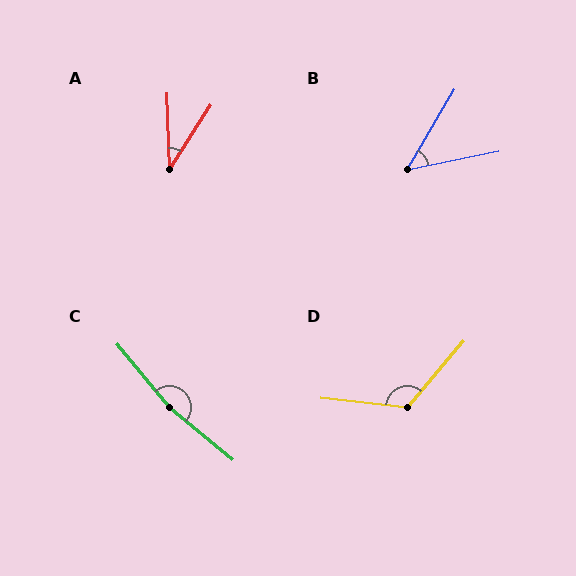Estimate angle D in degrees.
Approximately 125 degrees.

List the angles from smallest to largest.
A (35°), B (48°), D (125°), C (169°).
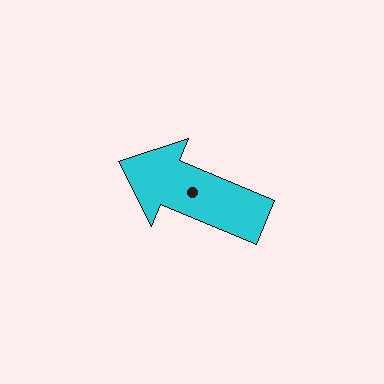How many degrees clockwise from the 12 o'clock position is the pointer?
Approximately 293 degrees.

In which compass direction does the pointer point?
Northwest.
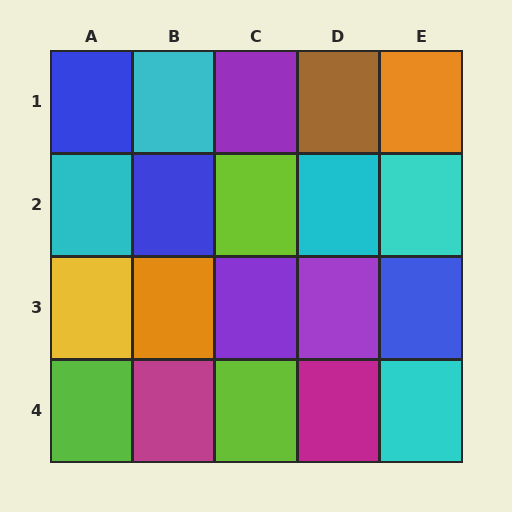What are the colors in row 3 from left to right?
Yellow, orange, purple, purple, blue.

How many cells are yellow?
1 cell is yellow.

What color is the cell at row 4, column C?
Lime.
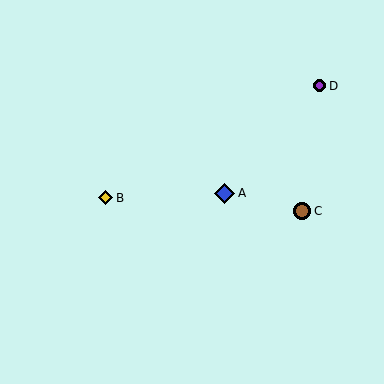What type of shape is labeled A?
Shape A is a blue diamond.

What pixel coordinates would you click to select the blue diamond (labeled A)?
Click at (225, 193) to select the blue diamond A.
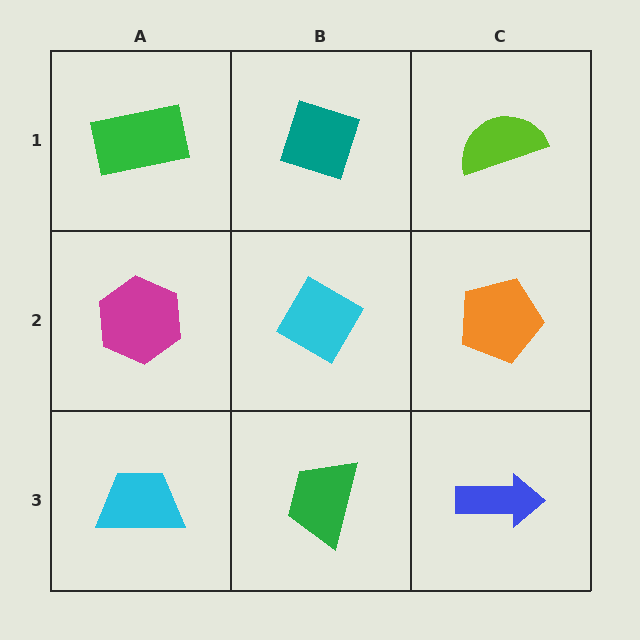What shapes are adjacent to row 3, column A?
A magenta hexagon (row 2, column A), a green trapezoid (row 3, column B).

■ Work request:
Transcribe every line from the one with "How many degrees" to the last line of the records above, exactly, excluding pictures.

■ Your solution:
How many degrees clockwise from the 12 o'clock position is the pointer?
Approximately 293 degrees.

In which compass direction does the pointer point?
Northwest.
What are the colors in row 3 from left to right?
Yellow, orange, purple, purple, blue.

How many cells are yellow?
1 cell is yellow.

What color is the cell at row 4, column C?
Lime.
What type of shape is labeled A?
Shape A is a blue diamond.

What pixel coordinates would you click to select the blue diamond (labeled A)?
Click at (225, 193) to select the blue diamond A.
What shapes are adjacent to row 3, column A?
A magenta hexagon (row 2, column A), a green trapezoid (row 3, column B).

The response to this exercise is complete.